### Stated exercise
Copy out every line that contains "shown".

[Start of Provided entries]

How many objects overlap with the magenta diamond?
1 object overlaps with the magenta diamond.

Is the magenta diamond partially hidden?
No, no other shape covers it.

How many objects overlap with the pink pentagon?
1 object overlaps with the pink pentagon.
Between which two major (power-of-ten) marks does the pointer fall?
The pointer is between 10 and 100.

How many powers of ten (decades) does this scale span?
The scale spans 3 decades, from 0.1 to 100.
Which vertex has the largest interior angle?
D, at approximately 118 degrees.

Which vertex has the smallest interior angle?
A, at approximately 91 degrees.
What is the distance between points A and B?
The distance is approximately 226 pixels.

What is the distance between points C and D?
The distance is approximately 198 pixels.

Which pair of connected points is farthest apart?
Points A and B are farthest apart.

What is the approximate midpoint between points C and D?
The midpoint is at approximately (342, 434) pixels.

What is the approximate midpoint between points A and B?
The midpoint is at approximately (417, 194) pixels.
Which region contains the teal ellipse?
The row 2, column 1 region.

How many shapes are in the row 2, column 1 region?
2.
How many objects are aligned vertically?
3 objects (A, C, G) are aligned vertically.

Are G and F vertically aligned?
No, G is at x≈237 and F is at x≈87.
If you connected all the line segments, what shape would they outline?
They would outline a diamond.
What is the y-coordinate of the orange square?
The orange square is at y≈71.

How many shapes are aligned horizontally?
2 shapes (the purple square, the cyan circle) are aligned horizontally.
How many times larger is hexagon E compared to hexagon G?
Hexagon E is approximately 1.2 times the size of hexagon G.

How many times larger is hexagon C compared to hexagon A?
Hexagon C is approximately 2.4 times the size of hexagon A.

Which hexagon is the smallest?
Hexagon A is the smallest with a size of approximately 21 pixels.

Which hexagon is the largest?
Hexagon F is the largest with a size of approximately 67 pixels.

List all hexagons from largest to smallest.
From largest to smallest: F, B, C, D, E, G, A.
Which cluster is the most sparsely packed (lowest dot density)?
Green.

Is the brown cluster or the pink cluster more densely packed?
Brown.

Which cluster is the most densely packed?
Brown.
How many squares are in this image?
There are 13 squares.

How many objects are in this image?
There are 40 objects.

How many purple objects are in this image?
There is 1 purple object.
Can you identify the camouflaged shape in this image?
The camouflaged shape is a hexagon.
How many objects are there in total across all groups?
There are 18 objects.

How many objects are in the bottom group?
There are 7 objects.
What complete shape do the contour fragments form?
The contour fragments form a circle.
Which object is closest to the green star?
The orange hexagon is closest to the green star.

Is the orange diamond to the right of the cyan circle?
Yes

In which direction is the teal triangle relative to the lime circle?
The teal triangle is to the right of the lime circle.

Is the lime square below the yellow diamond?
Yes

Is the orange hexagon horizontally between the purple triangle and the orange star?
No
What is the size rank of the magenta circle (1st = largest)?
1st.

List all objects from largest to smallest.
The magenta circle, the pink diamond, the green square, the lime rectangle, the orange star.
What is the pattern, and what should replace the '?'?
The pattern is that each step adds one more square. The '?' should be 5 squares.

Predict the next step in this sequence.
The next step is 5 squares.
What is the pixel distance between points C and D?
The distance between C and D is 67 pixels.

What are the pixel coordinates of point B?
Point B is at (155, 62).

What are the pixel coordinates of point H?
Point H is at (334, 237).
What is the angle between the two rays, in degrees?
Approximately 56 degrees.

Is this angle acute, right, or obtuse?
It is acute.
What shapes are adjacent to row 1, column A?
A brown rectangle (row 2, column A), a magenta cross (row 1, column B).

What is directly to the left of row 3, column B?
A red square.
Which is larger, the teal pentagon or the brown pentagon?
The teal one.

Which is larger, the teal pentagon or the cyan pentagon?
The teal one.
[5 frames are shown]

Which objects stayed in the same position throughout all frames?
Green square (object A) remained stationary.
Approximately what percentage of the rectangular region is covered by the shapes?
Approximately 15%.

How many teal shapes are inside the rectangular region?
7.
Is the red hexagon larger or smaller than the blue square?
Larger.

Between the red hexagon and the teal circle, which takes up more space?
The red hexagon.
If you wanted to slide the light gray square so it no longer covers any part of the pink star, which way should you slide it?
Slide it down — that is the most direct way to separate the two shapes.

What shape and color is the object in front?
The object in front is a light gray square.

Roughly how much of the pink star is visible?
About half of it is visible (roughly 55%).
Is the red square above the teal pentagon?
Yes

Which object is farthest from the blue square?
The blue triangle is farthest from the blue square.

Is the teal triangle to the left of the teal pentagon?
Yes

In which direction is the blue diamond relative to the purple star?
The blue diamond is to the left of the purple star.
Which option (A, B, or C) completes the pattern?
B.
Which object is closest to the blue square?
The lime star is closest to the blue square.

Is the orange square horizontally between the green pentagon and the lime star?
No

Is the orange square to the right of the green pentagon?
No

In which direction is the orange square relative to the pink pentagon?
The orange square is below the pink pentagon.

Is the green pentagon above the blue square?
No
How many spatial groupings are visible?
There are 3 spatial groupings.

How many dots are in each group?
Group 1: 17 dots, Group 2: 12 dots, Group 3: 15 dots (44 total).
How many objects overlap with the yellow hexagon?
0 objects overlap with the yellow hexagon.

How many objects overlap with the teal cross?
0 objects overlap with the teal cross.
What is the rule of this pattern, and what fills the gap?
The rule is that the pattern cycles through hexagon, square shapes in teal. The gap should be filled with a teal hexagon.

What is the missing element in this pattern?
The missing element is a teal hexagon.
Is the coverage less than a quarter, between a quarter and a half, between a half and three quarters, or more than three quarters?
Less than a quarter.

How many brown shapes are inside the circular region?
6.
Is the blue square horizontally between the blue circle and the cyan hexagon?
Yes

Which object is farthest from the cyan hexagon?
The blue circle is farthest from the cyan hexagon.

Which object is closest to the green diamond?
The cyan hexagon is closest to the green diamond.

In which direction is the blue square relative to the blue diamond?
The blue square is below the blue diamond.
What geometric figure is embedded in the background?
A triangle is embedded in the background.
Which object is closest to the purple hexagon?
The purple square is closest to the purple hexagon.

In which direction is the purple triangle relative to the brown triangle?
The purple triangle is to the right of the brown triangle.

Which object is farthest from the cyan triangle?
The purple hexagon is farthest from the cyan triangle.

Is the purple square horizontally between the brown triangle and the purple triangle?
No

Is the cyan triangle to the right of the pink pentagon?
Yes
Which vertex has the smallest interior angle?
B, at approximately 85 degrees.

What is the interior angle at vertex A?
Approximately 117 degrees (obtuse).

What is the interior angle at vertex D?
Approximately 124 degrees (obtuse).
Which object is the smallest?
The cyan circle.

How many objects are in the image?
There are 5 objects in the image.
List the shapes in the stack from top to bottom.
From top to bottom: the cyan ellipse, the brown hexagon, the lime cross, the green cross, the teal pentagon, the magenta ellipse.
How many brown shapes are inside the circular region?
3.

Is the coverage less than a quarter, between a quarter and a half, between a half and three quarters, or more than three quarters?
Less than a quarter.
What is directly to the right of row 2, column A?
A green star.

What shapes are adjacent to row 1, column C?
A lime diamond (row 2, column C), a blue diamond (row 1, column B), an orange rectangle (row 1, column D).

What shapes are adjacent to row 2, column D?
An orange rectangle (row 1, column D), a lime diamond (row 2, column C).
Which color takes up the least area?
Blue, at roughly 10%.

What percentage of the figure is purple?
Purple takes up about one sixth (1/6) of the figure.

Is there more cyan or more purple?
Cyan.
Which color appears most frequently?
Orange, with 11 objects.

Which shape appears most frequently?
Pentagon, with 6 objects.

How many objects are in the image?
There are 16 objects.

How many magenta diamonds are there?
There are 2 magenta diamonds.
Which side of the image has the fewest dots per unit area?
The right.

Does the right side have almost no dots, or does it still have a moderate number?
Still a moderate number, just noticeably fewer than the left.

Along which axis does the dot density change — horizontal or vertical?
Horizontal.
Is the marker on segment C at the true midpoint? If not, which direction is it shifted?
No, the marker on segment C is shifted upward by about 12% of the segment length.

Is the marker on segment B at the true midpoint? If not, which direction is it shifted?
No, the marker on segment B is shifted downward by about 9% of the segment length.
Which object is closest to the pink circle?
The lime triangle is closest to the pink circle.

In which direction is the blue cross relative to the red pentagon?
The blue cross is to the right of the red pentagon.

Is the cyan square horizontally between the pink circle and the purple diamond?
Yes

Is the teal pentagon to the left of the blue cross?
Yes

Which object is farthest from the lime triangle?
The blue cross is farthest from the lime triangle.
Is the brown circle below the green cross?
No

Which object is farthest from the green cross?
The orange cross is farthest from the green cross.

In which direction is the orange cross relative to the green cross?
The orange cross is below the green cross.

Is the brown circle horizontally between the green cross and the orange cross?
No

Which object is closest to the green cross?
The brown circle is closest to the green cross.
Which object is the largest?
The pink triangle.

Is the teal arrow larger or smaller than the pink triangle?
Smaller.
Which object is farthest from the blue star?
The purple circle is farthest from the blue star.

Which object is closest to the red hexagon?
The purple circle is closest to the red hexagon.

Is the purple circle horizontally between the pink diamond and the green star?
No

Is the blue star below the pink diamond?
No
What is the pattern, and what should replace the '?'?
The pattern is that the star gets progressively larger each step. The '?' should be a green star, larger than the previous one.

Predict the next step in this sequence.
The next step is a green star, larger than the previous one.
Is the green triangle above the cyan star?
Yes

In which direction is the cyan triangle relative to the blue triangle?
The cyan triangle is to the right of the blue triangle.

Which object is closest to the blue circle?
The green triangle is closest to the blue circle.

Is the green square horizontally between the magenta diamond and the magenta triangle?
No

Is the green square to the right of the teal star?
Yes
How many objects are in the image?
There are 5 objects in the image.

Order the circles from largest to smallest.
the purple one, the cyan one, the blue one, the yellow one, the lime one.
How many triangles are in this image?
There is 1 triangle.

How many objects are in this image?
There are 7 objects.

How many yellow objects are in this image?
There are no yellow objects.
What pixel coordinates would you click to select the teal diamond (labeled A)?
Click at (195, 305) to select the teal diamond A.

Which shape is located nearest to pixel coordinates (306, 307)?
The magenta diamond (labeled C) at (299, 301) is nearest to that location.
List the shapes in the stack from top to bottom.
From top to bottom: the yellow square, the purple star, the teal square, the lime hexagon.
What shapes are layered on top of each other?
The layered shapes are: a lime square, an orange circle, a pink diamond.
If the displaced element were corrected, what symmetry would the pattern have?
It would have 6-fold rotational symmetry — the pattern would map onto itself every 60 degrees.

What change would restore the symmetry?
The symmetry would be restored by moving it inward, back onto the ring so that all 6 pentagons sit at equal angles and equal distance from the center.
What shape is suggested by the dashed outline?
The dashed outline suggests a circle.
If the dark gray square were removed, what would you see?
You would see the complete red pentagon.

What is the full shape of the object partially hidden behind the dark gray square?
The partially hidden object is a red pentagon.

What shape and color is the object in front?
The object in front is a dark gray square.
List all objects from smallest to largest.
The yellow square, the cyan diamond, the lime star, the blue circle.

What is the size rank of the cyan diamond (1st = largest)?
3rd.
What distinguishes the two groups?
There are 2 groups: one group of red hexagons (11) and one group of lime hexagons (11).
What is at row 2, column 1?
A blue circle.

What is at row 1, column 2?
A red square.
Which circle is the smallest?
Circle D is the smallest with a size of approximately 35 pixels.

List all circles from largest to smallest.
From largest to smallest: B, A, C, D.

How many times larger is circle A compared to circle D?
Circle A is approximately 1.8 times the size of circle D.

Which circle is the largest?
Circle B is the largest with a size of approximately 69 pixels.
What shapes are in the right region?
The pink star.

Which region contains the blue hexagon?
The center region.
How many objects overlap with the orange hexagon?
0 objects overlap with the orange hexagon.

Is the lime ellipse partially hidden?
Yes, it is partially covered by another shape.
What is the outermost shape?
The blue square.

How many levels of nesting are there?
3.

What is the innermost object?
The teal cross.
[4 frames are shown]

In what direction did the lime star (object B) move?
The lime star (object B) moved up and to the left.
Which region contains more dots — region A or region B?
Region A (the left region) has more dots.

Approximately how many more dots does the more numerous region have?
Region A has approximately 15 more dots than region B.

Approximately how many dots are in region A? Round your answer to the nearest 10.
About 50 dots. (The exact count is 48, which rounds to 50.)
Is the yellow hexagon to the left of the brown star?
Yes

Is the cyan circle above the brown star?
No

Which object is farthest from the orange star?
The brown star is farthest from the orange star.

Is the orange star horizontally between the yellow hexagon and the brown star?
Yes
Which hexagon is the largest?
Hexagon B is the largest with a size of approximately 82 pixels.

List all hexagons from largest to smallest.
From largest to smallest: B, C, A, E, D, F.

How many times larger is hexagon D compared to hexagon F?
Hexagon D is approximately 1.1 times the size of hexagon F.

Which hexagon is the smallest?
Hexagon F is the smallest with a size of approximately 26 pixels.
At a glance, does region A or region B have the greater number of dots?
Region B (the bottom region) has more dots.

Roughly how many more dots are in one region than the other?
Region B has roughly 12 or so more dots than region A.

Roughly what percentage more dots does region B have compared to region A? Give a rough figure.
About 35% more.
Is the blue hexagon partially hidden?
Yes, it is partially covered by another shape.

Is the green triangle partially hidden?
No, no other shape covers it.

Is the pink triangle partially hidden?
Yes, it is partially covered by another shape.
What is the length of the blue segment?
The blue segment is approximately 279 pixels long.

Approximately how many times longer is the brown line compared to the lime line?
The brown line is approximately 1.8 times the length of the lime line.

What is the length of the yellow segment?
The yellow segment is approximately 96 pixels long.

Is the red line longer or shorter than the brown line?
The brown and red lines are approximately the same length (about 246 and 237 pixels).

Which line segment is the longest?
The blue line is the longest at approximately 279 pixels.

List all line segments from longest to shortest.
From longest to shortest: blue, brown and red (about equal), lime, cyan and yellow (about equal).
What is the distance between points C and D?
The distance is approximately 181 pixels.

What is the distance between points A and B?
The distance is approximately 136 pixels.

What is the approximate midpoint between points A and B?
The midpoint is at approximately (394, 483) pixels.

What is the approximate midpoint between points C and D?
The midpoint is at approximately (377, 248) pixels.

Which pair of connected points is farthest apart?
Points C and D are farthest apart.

[End of Provided entries]

### Answer to the task
[5 frames are shown]
[4 frames are shown]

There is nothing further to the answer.